■ What to work on
Reproduce the listing below in full and without alteration, apart from its pictures.
== Records for the exercise
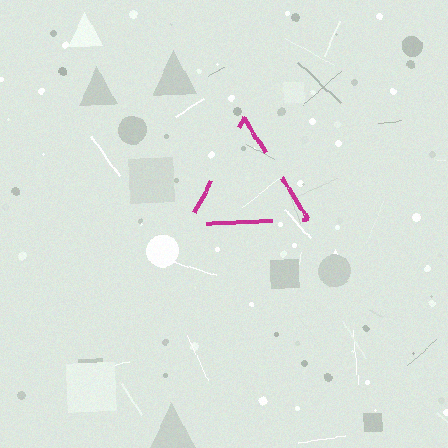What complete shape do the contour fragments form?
The contour fragments form a triangle.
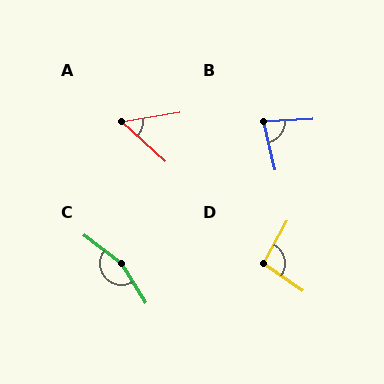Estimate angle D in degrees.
Approximately 95 degrees.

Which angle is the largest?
C, at approximately 160 degrees.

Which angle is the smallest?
A, at approximately 51 degrees.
====
■ Task response
What complete shape do the contour fragments form?
The contour fragments form a triangle.
Estimate angle D in degrees.
Approximately 95 degrees.

Which angle is the largest?
C, at approximately 160 degrees.

Which angle is the smallest?
A, at approximately 51 degrees.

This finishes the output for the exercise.